» What you are asked to do:
Extract every entry word for word. Skip the pictures.

» Supplied entries:
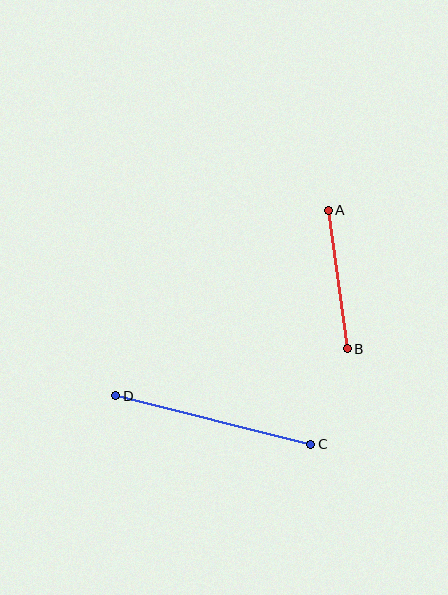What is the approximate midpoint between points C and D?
The midpoint is at approximately (213, 420) pixels.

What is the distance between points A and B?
The distance is approximately 140 pixels.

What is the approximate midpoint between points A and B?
The midpoint is at approximately (338, 280) pixels.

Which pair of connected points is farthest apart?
Points C and D are farthest apart.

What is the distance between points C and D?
The distance is approximately 201 pixels.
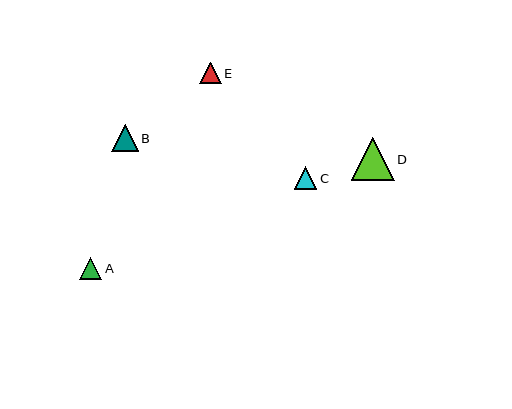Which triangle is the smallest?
Triangle E is the smallest with a size of approximately 22 pixels.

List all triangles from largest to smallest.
From largest to smallest: D, B, C, A, E.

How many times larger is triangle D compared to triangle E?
Triangle D is approximately 2.0 times the size of triangle E.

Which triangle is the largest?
Triangle D is the largest with a size of approximately 43 pixels.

» Output below:
What is the approximate midpoint between points C and D?
The midpoint is at approximately (213, 420) pixels.

What is the distance between points A and B?
The distance is approximately 140 pixels.

What is the approximate midpoint between points A and B?
The midpoint is at approximately (338, 280) pixels.

Which pair of connected points is farthest apart?
Points C and D are farthest apart.

What is the distance between points C and D?
The distance is approximately 201 pixels.
Which triangle is the smallest?
Triangle E is the smallest with a size of approximately 22 pixels.

List all triangles from largest to smallest.
From largest to smallest: D, B, C, A, E.

How many times larger is triangle D compared to triangle E?
Triangle D is approximately 2.0 times the size of triangle E.

Which triangle is the largest?
Triangle D is the largest with a size of approximately 43 pixels.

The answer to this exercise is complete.